Data supplied:
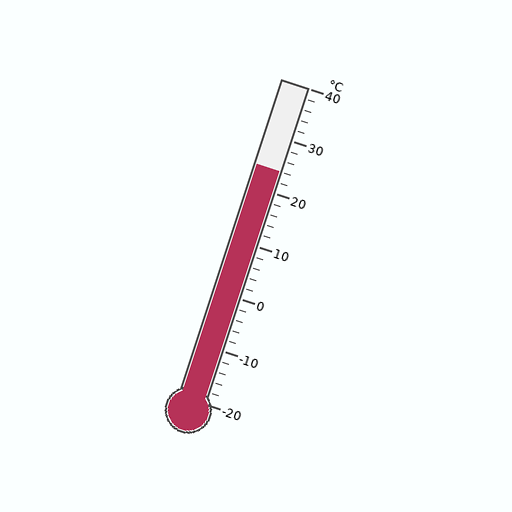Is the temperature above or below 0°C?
The temperature is above 0°C.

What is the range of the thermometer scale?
The thermometer scale ranges from -20°C to 40°C.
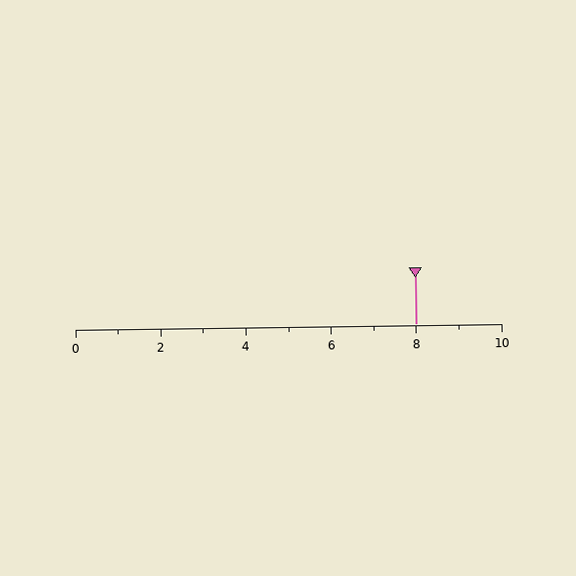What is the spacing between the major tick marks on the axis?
The major ticks are spaced 2 apart.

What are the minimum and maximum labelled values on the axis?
The axis runs from 0 to 10.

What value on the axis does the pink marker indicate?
The marker indicates approximately 8.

Description of the task:
Make an exact copy of the data above, pictures excluded.

Problem solution:
Is the temperature above or below 0°C?
The temperature is above 0°C.

What is the range of the thermometer scale?
The thermometer scale ranges from -20°C to 40°C.
What is the spacing between the major tick marks on the axis?
The major ticks are spaced 2 apart.

What are the minimum and maximum labelled values on the axis?
The axis runs from 0 to 10.

What value on the axis does the pink marker indicate?
The marker indicates approximately 8.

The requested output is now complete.